**** RECORDS SHOWN ****

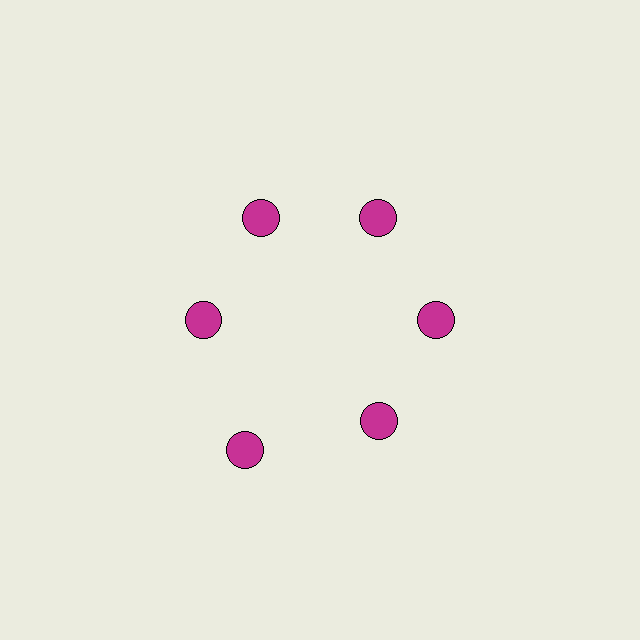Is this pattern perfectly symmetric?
No. The 6 magenta circles are arranged in a ring, but one element near the 7 o'clock position is pushed outward from the center, breaking the 6-fold rotational symmetry.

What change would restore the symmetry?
The symmetry would be restored by moving it inward, back onto the ring so that all 6 circles sit at equal angles and equal distance from the center.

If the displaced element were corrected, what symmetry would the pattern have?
It would have 6-fold rotational symmetry — the pattern would map onto itself every 60 degrees.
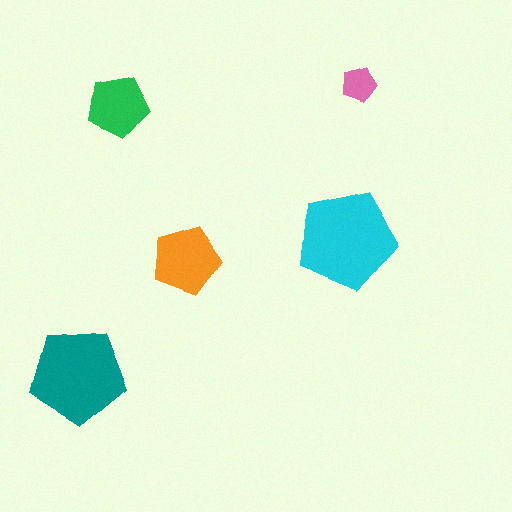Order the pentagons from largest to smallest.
the cyan one, the teal one, the orange one, the green one, the pink one.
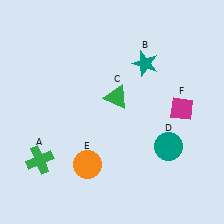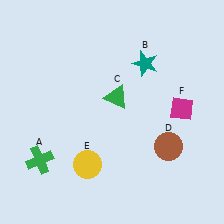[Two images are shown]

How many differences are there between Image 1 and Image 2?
There are 2 differences between the two images.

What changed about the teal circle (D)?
In Image 1, D is teal. In Image 2, it changed to brown.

****

Everything from the line that contains "How many differences" through the end of the records must be duplicated exactly, and nothing outside that range.

How many differences are there between Image 1 and Image 2?
There are 2 differences between the two images.

What changed about the teal circle (D)?
In Image 1, D is teal. In Image 2, it changed to brown.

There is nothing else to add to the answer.